(Rows from a shape dataset)
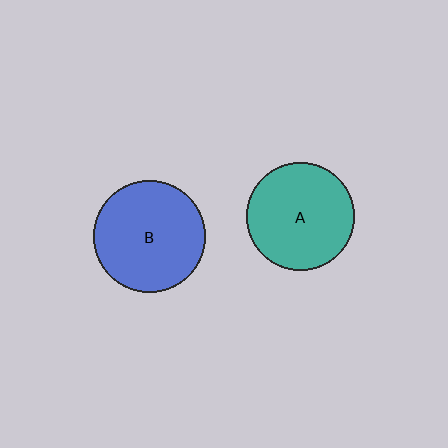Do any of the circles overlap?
No, none of the circles overlap.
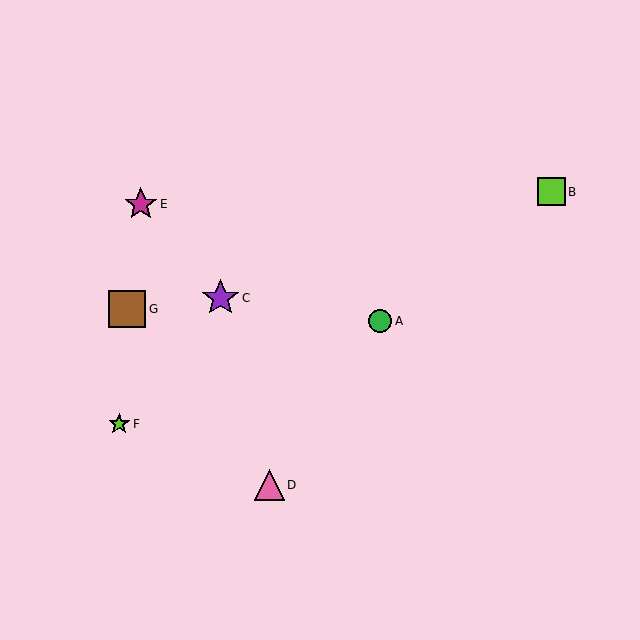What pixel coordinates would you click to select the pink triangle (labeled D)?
Click at (269, 485) to select the pink triangle D.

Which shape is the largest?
The brown square (labeled G) is the largest.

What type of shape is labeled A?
Shape A is a green circle.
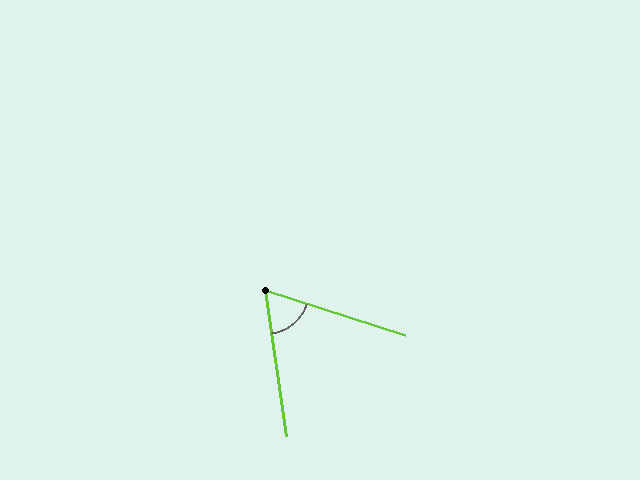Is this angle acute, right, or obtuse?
It is acute.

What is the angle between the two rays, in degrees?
Approximately 64 degrees.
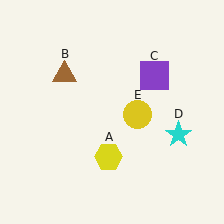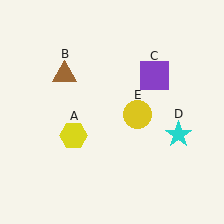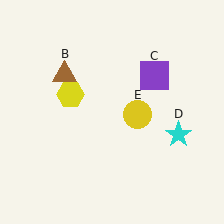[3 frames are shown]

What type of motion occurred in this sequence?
The yellow hexagon (object A) rotated clockwise around the center of the scene.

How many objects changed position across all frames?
1 object changed position: yellow hexagon (object A).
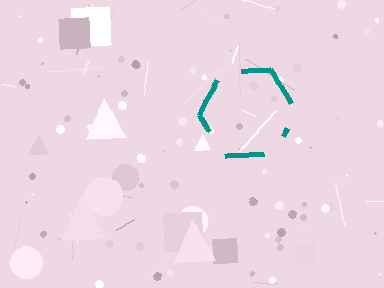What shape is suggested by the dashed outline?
The dashed outline suggests a hexagon.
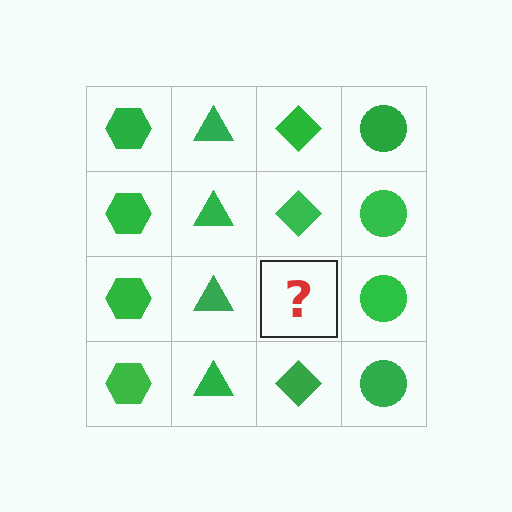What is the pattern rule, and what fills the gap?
The rule is that each column has a consistent shape. The gap should be filled with a green diamond.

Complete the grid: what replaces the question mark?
The question mark should be replaced with a green diamond.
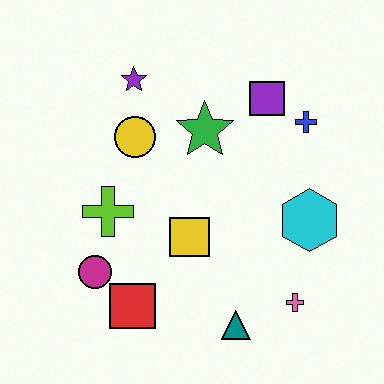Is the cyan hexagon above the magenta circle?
Yes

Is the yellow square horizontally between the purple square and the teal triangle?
No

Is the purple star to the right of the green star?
No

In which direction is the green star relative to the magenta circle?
The green star is above the magenta circle.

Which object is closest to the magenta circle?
The red square is closest to the magenta circle.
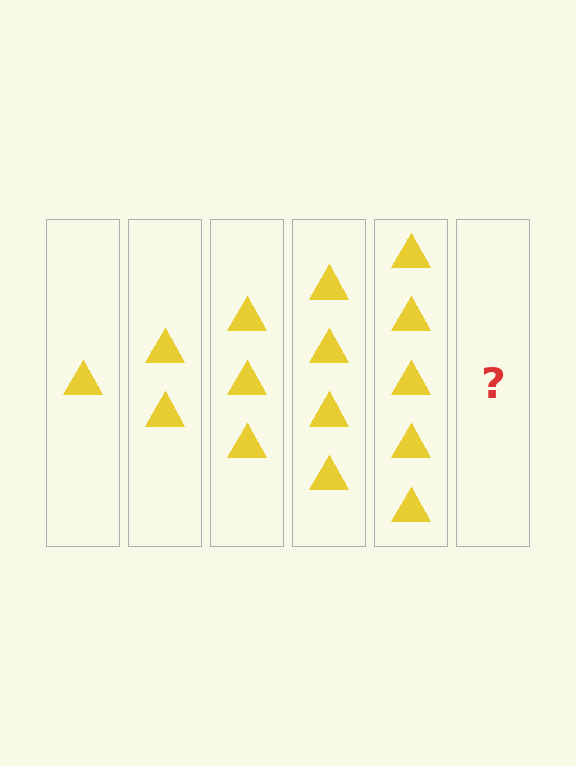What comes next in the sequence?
The next element should be 6 triangles.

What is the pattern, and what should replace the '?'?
The pattern is that each step adds one more triangle. The '?' should be 6 triangles.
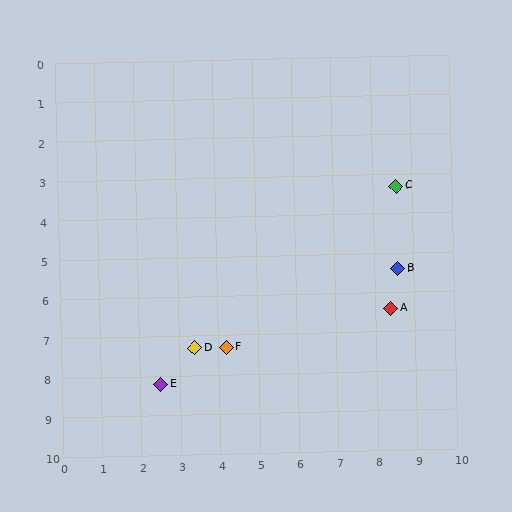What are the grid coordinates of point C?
Point C is at approximately (8.6, 3.3).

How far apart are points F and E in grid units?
Points F and E are about 1.9 grid units apart.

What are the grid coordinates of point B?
Point B is at approximately (8.6, 5.4).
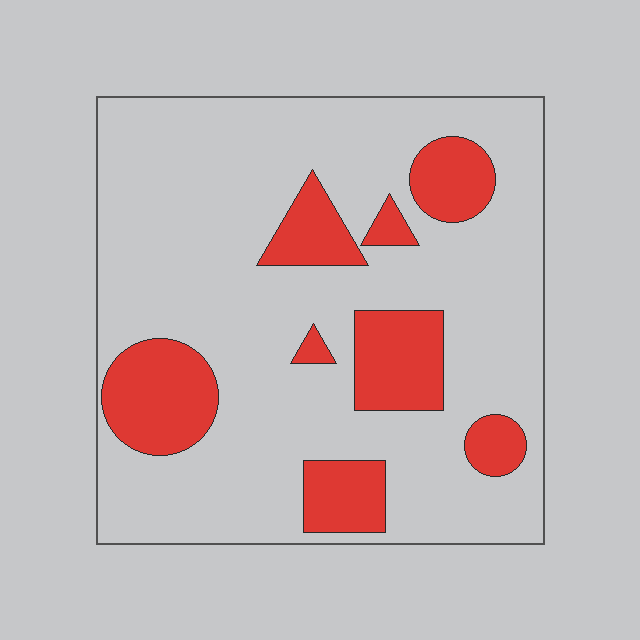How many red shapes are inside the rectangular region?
8.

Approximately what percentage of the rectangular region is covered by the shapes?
Approximately 20%.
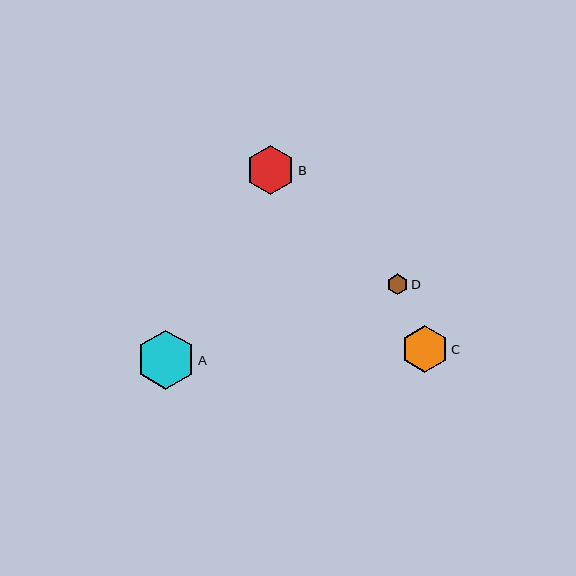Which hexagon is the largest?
Hexagon A is the largest with a size of approximately 59 pixels.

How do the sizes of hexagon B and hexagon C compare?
Hexagon B and hexagon C are approximately the same size.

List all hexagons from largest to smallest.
From largest to smallest: A, B, C, D.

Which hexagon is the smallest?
Hexagon D is the smallest with a size of approximately 21 pixels.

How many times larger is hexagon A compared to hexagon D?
Hexagon A is approximately 2.8 times the size of hexagon D.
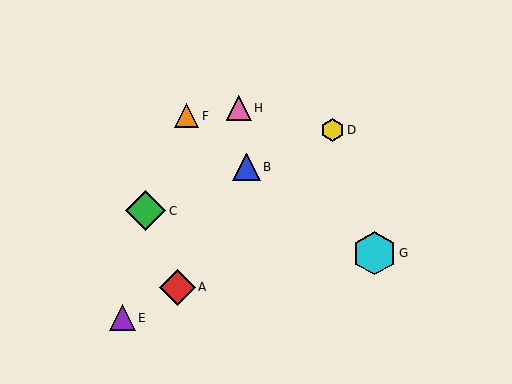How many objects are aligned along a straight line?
3 objects (B, C, D) are aligned along a straight line.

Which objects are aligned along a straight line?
Objects B, C, D are aligned along a straight line.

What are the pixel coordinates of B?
Object B is at (247, 167).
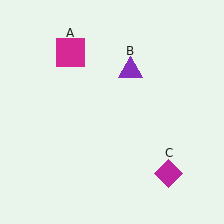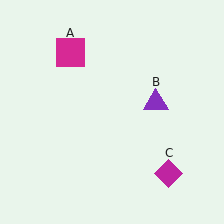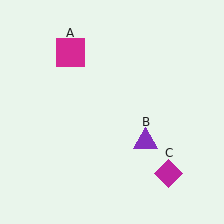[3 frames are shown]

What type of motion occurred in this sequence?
The purple triangle (object B) rotated clockwise around the center of the scene.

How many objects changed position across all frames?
1 object changed position: purple triangle (object B).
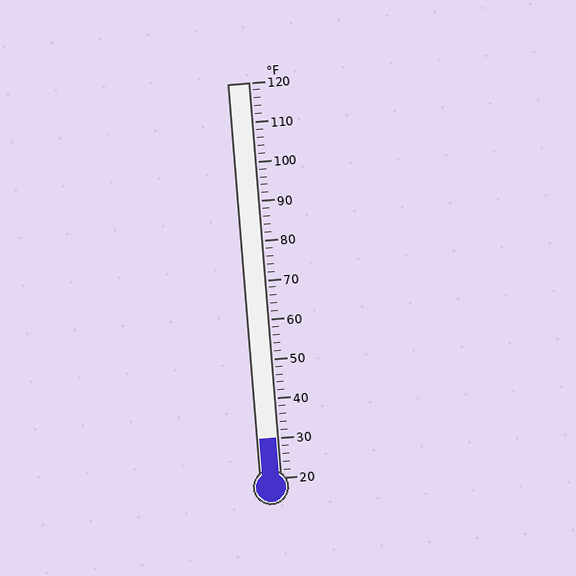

▸ Task details
Only the lines from the one containing "In which direction" through the end of the listing are to be quoted, exactly and with both ends included; pictures are left out.

▸ Expected output
In which direction is the green star relative to the magenta circle?
The green star is above the magenta circle.

Which object is closest to the magenta circle?
The red square is closest to the magenta circle.
What comes next in the sequence?
The next element should be 6 triangles.

What is the pattern, and what should replace the '?'?
The pattern is that each step adds one more triangle. The '?' should be 6 triangles.
What are the grid coordinates of point C?
Point C is at approximately (8.6, 3.3).

How far apart are points F and E in grid units?
Points F and E are about 1.9 grid units apart.

What are the grid coordinates of point B?
Point B is at approximately (8.6, 5.4).
How many red shapes are inside the rectangular region?
8.

Approximately what percentage of the rectangular region is covered by the shapes?
Approximately 20%.
Which hexagon is the largest?
Hexagon A is the largest with a size of approximately 59 pixels.

How do the sizes of hexagon B and hexagon C compare?
Hexagon B and hexagon C are approximately the same size.

List all hexagons from largest to smallest.
From largest to smallest: A, B, C, D.

Which hexagon is the smallest?
Hexagon D is the smallest with a size of approximately 21 pixels.

How many times larger is hexagon A compared to hexagon D?
Hexagon A is approximately 2.8 times the size of hexagon D.
How many objects are aligned along a straight line?
3 objects (B, C, D) are aligned along a straight line.

Which objects are aligned along a straight line?
Objects B, C, D are aligned along a straight line.

What are the pixel coordinates of B?
Object B is at (247, 167).
[3 frames are shown]

What type of motion occurred in this sequence?
The purple triangle (object B) rotated clockwise around the center of the scene.

How many objects changed position across all frames?
1 object changed position: purple triangle (object B).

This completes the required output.